» **Requirement**: In the entries below, identify every line with the string "shown" and copy it.

» **Items from a dataset**:
___
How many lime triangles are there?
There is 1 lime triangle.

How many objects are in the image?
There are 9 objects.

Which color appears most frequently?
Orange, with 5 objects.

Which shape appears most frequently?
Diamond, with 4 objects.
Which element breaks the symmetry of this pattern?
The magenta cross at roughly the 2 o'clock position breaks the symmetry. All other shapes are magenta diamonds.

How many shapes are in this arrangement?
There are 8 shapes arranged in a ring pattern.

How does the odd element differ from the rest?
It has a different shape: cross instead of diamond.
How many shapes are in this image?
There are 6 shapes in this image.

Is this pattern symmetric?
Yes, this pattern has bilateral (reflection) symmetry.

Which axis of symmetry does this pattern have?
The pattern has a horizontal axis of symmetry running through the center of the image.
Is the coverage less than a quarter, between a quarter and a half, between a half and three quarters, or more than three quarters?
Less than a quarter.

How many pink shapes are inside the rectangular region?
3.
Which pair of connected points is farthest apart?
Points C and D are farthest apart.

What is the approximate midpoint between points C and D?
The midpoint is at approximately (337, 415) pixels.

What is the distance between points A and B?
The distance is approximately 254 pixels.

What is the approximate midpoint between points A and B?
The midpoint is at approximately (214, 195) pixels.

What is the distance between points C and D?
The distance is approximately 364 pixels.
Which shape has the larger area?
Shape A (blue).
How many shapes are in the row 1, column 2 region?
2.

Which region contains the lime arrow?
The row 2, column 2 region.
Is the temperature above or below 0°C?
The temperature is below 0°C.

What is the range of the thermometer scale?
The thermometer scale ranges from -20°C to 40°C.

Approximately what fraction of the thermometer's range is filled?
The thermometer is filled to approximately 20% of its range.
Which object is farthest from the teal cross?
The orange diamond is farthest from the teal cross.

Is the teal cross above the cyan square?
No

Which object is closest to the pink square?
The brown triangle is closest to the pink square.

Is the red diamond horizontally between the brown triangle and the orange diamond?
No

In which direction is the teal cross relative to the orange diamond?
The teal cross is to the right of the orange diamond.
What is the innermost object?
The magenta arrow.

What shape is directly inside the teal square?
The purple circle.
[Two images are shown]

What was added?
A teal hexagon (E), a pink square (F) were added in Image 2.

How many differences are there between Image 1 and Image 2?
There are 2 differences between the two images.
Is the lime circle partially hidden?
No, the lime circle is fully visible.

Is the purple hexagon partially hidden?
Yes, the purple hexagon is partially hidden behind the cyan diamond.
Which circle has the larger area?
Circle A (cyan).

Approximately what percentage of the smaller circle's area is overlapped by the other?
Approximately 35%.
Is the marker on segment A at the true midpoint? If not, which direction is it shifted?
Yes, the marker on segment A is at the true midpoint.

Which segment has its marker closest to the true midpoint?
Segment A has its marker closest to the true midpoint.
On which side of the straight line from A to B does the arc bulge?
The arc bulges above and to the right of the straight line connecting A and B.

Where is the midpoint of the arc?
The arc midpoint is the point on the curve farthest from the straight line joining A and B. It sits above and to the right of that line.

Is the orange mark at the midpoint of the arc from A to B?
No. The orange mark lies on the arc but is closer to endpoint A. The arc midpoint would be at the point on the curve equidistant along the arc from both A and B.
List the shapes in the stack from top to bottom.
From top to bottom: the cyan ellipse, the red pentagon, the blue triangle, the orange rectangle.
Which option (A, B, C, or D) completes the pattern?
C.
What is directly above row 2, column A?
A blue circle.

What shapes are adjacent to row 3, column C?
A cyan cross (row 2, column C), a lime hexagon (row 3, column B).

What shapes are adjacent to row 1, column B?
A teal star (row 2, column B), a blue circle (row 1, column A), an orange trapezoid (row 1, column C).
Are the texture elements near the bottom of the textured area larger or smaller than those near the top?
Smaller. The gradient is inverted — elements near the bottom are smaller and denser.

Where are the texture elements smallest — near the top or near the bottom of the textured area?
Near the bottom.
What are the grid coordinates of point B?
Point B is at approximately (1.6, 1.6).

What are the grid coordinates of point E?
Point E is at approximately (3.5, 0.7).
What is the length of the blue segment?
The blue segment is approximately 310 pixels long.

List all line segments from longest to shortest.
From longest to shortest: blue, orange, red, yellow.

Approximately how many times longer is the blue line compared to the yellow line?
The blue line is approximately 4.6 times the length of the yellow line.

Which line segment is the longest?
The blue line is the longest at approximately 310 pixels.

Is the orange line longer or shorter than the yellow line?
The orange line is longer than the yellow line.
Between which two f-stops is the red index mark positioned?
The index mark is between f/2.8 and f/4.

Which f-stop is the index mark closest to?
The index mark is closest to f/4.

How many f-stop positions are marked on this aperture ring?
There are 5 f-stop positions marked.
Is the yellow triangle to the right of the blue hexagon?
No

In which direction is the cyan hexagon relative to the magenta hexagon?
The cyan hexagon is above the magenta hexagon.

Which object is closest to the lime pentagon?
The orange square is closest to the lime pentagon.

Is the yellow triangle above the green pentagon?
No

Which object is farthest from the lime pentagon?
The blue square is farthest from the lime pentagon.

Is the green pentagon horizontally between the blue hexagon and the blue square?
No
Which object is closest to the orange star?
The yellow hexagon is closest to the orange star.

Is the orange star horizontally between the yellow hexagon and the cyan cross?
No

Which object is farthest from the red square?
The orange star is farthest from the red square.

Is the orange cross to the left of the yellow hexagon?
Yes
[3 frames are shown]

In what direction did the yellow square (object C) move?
___
» **Task response**:
[Two images are shown]
[3 frames are shown]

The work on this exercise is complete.